Records from a data collection
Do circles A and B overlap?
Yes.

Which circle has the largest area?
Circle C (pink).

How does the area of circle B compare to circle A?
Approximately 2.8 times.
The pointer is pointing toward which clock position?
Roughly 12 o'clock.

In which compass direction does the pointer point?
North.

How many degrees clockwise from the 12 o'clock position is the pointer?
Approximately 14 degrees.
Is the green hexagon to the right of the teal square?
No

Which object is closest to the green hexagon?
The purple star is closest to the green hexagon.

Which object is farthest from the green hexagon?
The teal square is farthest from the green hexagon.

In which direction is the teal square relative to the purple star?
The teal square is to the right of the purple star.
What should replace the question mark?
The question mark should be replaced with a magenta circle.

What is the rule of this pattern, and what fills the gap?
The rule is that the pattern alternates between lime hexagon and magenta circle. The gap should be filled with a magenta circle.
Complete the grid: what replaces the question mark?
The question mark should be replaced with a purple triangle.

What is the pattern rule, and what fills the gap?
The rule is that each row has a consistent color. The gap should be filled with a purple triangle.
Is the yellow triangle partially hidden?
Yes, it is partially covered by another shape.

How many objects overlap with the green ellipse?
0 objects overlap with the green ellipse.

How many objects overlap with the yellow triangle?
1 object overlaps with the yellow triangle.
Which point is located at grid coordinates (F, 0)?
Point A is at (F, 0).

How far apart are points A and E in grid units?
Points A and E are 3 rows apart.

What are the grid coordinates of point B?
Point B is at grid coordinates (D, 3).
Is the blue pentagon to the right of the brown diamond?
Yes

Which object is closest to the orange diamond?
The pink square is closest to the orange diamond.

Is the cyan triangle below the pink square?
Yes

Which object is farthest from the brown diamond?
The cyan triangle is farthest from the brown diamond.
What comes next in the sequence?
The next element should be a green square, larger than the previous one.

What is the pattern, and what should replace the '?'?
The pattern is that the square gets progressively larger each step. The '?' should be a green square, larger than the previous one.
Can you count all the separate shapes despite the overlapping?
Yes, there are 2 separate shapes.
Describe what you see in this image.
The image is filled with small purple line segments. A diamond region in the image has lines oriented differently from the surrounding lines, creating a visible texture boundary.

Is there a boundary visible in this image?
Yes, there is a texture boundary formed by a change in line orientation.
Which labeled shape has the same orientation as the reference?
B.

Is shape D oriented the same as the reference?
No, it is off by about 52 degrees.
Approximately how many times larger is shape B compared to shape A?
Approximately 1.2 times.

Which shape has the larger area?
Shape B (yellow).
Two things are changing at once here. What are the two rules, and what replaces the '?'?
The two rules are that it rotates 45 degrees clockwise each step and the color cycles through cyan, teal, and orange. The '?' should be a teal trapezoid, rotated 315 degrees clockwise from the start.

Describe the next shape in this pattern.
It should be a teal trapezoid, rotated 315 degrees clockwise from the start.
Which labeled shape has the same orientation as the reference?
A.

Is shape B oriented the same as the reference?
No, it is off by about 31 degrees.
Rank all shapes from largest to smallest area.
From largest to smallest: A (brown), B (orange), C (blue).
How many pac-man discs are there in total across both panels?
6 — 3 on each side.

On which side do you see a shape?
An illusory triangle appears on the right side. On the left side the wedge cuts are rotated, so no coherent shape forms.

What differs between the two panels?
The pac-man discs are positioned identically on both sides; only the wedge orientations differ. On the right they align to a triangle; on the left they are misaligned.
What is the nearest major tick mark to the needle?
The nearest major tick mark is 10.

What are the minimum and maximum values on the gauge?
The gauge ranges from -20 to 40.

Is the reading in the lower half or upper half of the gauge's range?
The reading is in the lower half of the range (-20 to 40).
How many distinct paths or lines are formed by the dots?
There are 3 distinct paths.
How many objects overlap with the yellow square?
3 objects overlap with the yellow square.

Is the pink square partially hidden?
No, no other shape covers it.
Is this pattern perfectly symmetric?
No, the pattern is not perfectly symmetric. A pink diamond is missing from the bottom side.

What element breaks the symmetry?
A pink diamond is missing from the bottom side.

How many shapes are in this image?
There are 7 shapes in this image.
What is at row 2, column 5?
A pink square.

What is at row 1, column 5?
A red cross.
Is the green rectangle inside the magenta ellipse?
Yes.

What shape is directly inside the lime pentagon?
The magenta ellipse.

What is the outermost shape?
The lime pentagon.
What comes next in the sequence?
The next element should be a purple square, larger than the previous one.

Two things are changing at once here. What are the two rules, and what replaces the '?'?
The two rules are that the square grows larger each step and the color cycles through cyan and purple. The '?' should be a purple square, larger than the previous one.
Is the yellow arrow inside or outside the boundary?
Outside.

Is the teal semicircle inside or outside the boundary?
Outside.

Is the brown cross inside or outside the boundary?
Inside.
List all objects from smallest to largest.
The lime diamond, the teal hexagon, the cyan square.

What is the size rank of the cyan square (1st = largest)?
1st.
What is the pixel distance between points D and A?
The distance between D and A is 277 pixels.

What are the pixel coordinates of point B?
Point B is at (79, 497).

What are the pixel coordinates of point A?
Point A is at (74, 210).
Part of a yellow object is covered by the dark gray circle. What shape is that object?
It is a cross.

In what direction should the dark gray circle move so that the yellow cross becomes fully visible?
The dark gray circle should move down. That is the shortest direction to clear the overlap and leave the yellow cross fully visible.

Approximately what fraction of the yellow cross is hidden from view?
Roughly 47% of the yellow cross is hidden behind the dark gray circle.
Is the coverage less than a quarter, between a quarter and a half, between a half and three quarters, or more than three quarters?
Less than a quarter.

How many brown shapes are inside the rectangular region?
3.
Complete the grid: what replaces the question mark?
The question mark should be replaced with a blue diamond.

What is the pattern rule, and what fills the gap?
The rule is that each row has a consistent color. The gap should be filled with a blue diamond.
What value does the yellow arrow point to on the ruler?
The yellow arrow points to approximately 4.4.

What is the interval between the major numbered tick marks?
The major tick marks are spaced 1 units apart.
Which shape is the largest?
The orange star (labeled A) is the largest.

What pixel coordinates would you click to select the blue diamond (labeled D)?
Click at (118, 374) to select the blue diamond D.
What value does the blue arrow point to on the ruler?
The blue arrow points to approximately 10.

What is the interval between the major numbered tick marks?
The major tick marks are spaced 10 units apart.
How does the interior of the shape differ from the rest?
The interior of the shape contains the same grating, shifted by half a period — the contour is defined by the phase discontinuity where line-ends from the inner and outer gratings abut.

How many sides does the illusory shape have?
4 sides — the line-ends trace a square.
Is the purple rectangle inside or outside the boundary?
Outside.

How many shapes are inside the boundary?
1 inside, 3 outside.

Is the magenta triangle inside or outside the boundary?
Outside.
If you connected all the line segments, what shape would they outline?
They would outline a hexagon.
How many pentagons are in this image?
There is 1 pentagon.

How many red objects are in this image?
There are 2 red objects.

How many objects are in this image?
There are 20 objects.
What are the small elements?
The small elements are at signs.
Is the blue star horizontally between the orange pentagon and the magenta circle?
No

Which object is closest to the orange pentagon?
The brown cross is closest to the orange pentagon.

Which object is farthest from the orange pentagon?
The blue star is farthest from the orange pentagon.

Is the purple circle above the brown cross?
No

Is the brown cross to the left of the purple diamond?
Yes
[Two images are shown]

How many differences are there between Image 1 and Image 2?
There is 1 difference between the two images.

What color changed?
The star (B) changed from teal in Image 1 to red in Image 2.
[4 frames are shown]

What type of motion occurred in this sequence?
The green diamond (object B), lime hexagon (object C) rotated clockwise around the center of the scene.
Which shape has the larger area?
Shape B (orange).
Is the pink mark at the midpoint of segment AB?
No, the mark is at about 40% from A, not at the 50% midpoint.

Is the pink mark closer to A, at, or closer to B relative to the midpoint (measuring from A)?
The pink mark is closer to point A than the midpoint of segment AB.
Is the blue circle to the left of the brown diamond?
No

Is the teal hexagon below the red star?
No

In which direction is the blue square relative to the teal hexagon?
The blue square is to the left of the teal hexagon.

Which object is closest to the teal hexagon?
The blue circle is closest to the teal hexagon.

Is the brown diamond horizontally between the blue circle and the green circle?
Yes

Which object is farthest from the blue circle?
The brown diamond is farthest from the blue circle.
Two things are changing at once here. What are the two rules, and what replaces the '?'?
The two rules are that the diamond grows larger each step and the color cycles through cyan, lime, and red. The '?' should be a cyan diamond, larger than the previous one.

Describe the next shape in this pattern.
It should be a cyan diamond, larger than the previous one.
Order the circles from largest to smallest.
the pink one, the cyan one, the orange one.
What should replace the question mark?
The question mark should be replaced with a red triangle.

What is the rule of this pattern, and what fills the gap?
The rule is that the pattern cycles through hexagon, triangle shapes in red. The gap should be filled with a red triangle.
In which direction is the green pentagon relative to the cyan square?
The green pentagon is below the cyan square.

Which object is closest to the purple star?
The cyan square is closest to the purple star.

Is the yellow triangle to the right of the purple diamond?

#### Your instructions
Of the lines above, how many include the word "shown"? Reply with the number only.

#### The answer
2